### Data listing
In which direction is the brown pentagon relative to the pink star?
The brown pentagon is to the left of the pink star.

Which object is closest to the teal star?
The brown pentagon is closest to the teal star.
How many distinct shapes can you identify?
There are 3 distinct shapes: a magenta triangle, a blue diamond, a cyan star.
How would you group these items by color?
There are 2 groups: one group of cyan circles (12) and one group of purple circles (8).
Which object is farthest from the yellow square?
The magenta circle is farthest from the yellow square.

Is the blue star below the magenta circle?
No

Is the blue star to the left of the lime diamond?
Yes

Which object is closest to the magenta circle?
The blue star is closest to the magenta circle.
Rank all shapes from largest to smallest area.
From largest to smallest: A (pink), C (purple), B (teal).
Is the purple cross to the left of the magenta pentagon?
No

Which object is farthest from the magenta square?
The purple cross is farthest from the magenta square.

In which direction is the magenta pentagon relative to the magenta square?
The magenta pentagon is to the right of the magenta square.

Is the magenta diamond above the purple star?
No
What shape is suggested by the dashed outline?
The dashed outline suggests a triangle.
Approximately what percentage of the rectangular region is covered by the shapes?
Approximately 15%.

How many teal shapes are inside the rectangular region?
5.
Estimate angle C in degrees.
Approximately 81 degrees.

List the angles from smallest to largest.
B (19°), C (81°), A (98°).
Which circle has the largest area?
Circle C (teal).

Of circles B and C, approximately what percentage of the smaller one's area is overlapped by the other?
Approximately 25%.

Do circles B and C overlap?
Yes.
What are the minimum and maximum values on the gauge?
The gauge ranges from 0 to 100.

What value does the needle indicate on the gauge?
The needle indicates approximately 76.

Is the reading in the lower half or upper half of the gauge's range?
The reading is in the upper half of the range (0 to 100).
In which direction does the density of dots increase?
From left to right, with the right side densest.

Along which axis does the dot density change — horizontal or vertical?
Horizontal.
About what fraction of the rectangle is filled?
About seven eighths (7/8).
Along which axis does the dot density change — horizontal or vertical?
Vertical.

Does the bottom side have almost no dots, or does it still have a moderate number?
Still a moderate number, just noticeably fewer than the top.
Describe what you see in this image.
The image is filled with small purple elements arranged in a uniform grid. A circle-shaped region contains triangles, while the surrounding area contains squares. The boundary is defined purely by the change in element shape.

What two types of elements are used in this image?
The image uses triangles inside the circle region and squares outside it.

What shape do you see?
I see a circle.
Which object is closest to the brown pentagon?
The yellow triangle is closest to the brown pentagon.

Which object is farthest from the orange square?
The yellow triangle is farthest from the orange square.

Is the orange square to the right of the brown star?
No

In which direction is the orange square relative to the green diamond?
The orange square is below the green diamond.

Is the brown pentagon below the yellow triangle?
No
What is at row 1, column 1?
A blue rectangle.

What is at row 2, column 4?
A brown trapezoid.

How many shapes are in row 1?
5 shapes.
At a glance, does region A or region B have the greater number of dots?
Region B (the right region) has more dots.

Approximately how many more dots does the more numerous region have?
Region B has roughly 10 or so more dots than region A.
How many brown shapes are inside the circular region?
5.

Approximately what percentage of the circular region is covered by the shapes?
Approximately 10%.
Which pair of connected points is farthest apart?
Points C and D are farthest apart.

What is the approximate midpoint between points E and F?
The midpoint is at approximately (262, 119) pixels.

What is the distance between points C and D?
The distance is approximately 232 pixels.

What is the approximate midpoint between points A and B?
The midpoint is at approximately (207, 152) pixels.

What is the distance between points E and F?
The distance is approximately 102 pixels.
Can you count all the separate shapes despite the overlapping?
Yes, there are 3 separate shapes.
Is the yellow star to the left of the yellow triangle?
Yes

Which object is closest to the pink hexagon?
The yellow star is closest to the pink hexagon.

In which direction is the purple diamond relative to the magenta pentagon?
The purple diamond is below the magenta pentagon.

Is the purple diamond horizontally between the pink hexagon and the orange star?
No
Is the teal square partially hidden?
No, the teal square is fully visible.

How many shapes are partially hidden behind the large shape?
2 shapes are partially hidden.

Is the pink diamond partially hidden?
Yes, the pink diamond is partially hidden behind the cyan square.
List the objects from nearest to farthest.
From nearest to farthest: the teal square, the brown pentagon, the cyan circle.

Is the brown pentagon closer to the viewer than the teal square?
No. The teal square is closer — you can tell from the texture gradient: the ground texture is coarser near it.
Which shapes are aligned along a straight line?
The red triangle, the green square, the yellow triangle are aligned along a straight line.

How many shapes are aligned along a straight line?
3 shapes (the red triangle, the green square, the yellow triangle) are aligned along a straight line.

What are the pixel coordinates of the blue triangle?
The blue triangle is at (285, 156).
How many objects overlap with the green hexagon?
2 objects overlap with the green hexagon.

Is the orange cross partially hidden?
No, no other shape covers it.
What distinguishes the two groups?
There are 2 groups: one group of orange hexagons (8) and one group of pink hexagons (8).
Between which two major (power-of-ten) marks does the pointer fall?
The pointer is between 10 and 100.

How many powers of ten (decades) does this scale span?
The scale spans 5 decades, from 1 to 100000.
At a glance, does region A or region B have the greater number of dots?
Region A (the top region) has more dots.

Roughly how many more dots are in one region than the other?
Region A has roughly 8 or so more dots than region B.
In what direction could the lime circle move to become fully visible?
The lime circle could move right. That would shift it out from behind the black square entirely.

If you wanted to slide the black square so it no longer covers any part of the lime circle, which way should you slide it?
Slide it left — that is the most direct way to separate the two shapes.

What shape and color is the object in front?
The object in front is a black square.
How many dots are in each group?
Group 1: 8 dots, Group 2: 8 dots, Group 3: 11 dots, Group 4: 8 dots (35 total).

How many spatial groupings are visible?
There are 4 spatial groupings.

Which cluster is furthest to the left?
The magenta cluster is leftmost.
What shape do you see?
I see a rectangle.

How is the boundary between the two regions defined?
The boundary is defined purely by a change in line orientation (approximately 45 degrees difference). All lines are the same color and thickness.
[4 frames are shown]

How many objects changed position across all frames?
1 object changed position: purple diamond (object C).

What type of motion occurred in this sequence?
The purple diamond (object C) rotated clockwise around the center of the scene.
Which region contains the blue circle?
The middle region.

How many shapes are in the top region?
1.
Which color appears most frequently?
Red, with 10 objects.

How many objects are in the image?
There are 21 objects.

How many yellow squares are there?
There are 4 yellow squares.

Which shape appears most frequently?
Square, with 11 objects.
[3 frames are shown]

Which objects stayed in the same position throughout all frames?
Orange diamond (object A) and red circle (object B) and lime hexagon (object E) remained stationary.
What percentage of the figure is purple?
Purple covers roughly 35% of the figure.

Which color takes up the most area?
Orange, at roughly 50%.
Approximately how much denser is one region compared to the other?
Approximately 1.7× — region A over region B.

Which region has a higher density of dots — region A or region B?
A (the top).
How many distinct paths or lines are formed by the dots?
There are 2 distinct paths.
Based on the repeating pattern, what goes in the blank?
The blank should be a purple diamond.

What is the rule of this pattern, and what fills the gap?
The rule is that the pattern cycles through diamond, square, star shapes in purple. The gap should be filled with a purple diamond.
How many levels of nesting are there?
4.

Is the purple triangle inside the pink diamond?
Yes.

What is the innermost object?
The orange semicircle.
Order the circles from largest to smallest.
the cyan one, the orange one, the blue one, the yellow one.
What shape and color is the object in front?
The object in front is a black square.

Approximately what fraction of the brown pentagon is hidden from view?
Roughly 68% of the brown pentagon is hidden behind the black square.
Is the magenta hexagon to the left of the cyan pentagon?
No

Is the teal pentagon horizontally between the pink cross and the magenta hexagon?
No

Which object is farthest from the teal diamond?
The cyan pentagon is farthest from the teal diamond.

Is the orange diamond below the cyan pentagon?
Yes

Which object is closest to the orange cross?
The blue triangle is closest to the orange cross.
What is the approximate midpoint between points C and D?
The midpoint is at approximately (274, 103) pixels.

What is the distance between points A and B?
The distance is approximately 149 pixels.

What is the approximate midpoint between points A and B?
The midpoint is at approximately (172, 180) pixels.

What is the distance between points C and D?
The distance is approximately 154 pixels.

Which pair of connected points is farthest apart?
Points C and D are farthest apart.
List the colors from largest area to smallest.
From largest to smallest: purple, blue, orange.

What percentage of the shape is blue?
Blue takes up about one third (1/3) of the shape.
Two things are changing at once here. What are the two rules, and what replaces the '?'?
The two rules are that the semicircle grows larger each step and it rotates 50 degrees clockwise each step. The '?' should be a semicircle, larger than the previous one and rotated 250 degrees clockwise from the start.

### Task directions
Working from the listing above, pick out every line that has "shown" and copy it.

### Solution to this problem
[4 frames are shown]
[3 frames are shown]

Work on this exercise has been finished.